### What is needed:
Reproduce the lines exactly, beginning with the line that has "Which labeled shape" and ending with the line that has "[3 frames are shown]". Images are left out.

### Supplied material:
■ ■ ■ ■ ■ ■ ■
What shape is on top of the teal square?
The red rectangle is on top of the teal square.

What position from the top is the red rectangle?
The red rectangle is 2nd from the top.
■ ■ ■ ■ ■ ■ ■
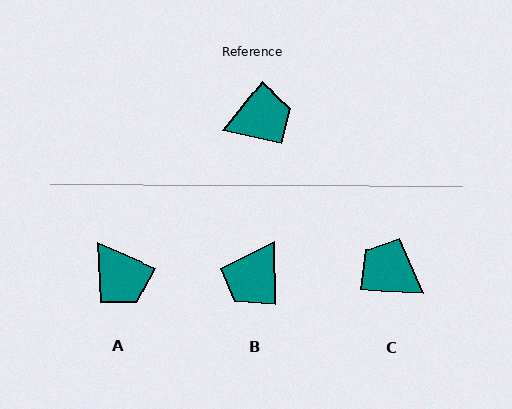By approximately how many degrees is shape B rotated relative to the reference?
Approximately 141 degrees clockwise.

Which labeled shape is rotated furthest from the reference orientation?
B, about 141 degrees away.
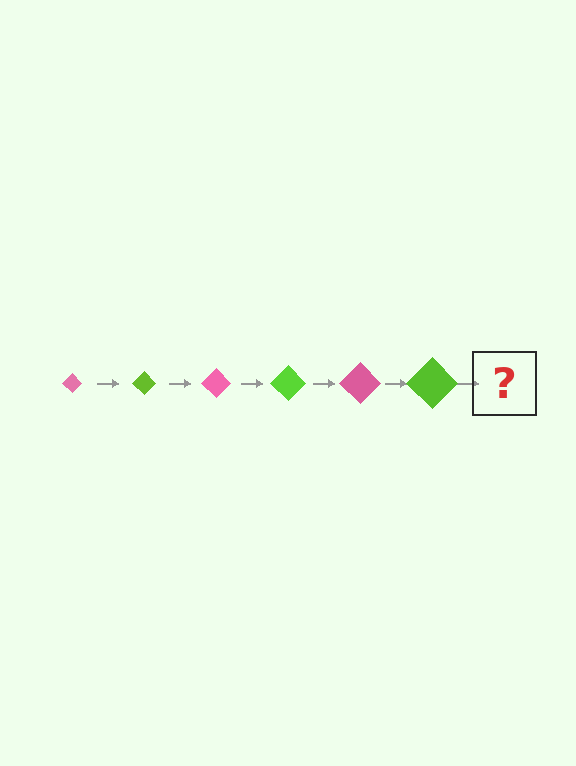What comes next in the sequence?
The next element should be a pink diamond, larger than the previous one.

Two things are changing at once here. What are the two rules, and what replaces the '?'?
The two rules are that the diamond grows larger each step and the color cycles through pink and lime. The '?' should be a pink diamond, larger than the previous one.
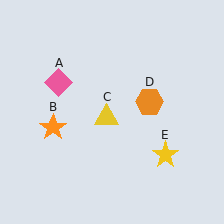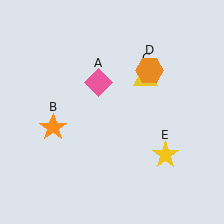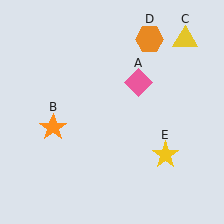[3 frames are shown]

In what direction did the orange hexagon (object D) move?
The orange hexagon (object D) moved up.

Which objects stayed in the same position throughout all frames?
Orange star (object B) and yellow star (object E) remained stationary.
■ ■ ■ ■ ■ ■ ■
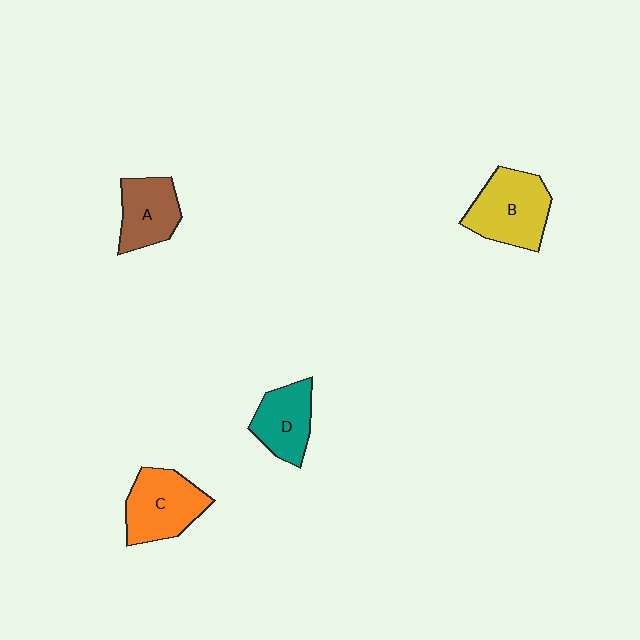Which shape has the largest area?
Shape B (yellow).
■ ■ ■ ■ ■ ■ ■
### The reply:
Which labeled shape is rotated furthest from the reference orientation?
B, about 141 degrees away.
What comes next in the sequence?
The next element should be a pink diamond, larger than the previous one.

Two things are changing at once here. What are the two rules, and what replaces the '?'?
The two rules are that the diamond grows larger each step and the color cycles through pink and lime. The '?' should be a pink diamond, larger than the previous one.
[3 frames are shown]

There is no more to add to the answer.